Aim of the task
Write out again, word for word, the lines below from the line that holds "What shapes are adjacent to row 1, column A?" through the line that holds "What is the interval", omitting pictures.

>> begin Provided entries

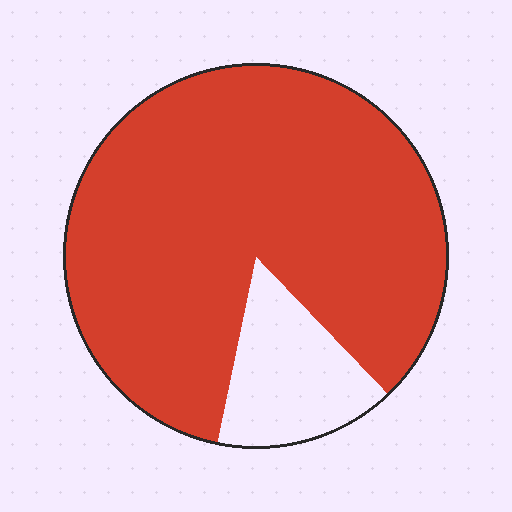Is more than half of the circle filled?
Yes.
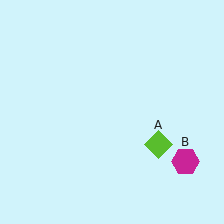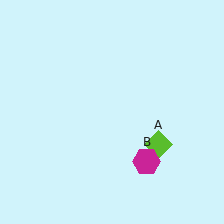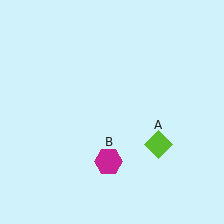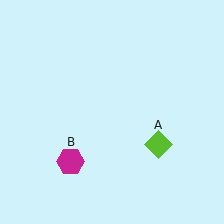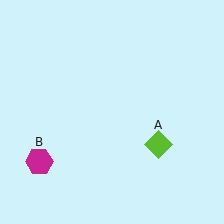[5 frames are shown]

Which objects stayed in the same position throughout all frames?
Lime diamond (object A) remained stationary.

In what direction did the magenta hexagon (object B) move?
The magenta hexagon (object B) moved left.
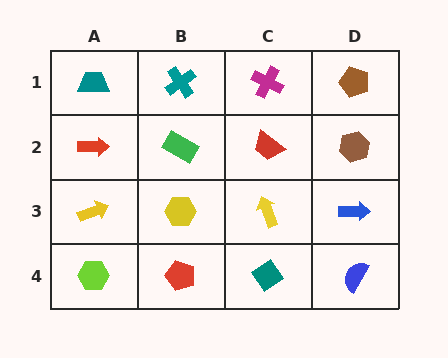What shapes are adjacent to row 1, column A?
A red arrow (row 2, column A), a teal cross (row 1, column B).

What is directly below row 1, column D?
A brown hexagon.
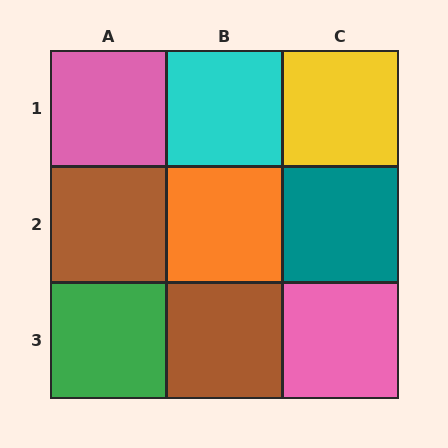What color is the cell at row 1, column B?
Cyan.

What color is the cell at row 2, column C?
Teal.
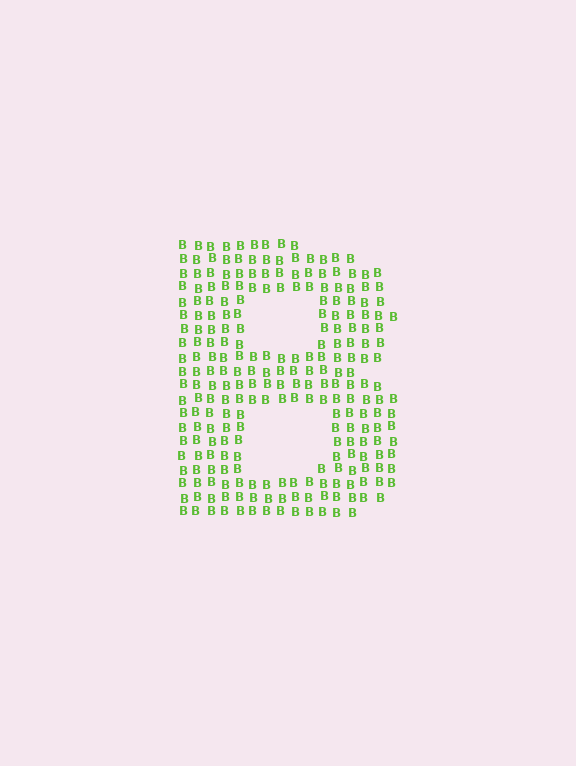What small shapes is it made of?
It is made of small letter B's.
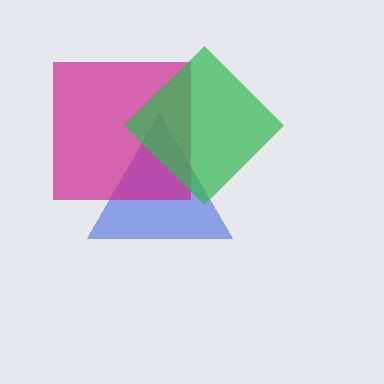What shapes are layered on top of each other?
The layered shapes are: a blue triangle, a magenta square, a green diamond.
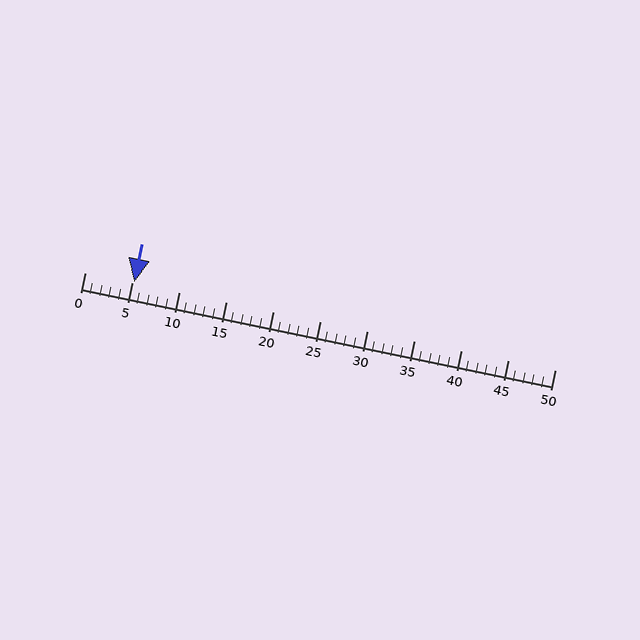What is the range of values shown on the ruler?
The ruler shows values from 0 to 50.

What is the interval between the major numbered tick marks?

>> end Provided entries
>> begin Provided entries

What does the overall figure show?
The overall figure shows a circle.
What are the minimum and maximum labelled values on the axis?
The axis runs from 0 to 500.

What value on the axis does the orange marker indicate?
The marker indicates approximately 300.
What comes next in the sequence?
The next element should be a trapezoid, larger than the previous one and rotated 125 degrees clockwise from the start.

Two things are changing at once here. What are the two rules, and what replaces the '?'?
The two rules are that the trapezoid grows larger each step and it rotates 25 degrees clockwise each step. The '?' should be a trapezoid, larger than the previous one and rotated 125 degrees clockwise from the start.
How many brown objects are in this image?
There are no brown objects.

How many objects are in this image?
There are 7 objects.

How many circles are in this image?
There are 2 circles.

>> end Provided entries
>> begin Provided entries

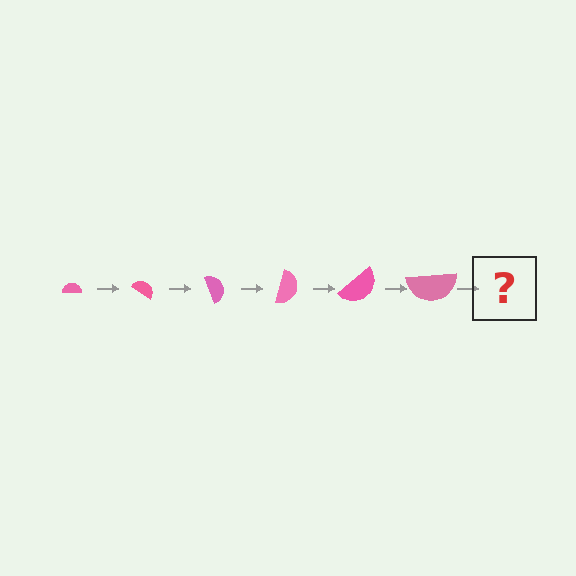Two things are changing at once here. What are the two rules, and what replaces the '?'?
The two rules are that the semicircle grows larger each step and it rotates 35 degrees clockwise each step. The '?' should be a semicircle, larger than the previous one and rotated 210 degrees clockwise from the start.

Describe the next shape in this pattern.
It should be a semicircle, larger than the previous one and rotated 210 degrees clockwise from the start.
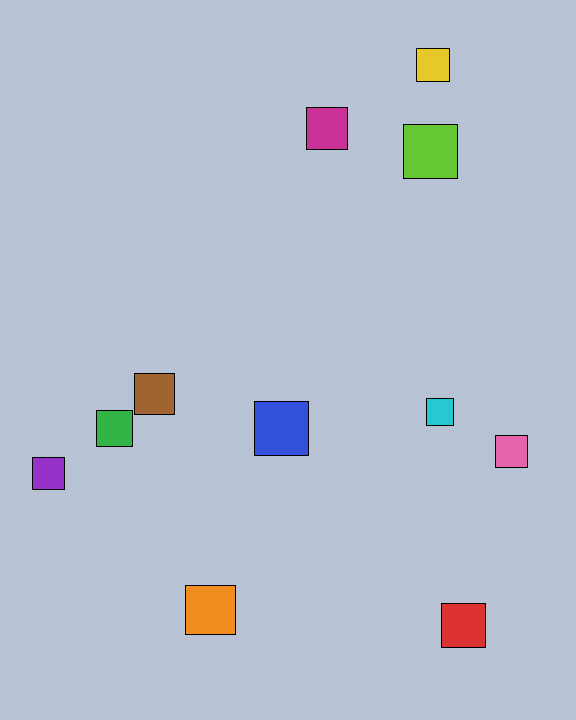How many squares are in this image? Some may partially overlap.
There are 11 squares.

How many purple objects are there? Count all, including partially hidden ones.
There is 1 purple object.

>> end Provided entries

Answer for this exercise
What shapes are adjacent to row 1, column A?
A red arrow (row 2, column A), a teal cross (row 1, column B).

What is directly below row 1, column D?
A brown hexagon.
What color is the cell at row 1, column B?
Cyan.

What color is the cell at row 2, column C?
Teal.
What small shapes is it made of?
It is made of small letter B's.
What shapes are layered on top of each other?
The layered shapes are: a blue triangle, a magenta square, a green diamond.
What is the range of values shown on the ruler?
The ruler shows values from 0 to 50.

What is the interval between the major numbered tick marks?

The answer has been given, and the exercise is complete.